*WHAT YOU SHOULD DO*:
Restate the whole of the material. Keep every word, and drop the pictures.
--
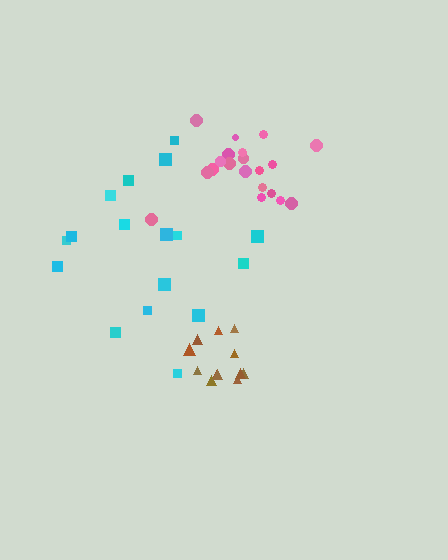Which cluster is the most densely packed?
Brown.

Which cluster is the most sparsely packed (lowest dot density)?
Cyan.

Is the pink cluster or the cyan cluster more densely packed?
Pink.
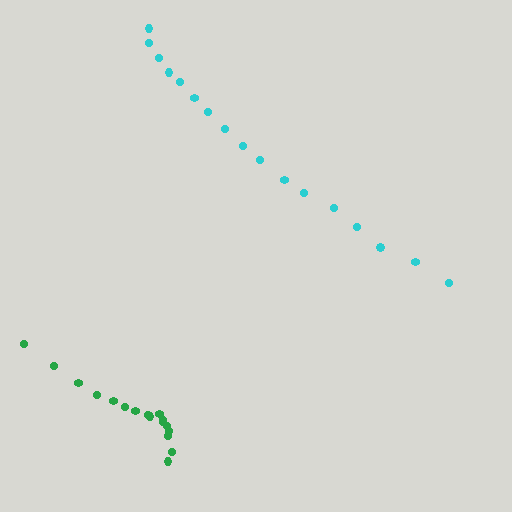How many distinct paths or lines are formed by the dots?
There are 2 distinct paths.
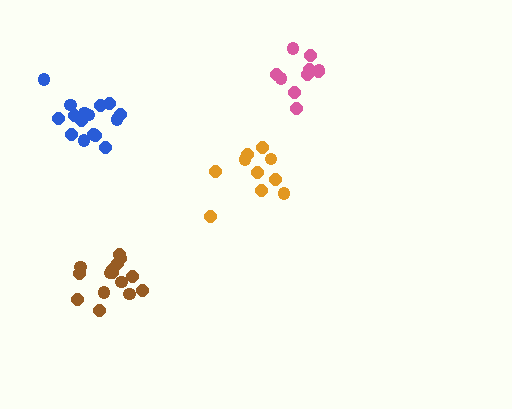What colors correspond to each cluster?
The clusters are colored: pink, orange, blue, brown.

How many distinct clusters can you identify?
There are 4 distinct clusters.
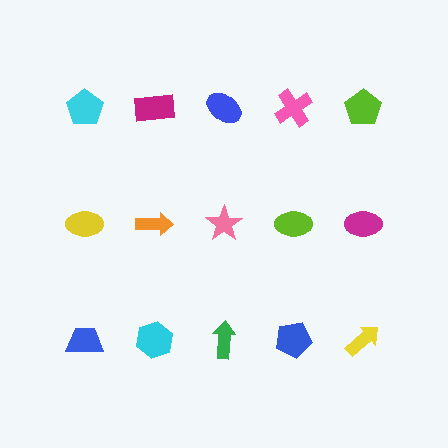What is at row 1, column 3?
A blue ellipse.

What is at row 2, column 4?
A lime ellipse.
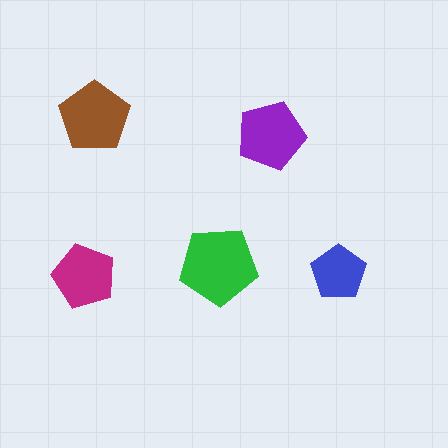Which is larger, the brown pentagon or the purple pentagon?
The brown one.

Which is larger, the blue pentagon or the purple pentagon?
The purple one.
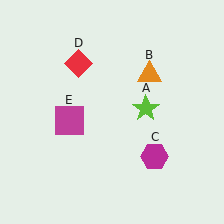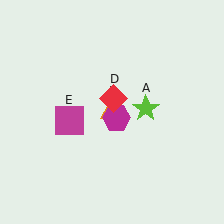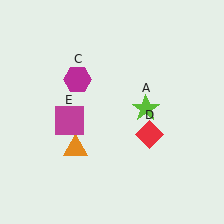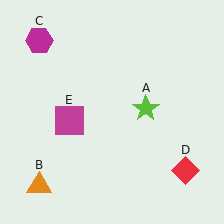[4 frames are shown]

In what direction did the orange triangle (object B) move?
--
*TASK RESULT*:
Which cluster is the most densely packed?
Brown.

Which cluster is the most sparsely packed (lowest dot density)?
Cyan.

Is the pink cluster or the cyan cluster more densely packed?
Pink.
How many distinct paths or lines are formed by the dots?
There are 2 distinct paths.
What colors correspond to each cluster?
The clusters are colored: pink, orange, blue, brown.

How many distinct clusters can you identify?
There are 4 distinct clusters.
What is at row 1, column 3?
A blue ellipse.

What is at row 2, column 4?
A lime ellipse.
Which is larger, the brown pentagon or the purple pentagon?
The brown one.

Which is larger, the blue pentagon or the purple pentagon?
The purple one.
[4 frames are shown]

In what direction did the orange triangle (object B) move?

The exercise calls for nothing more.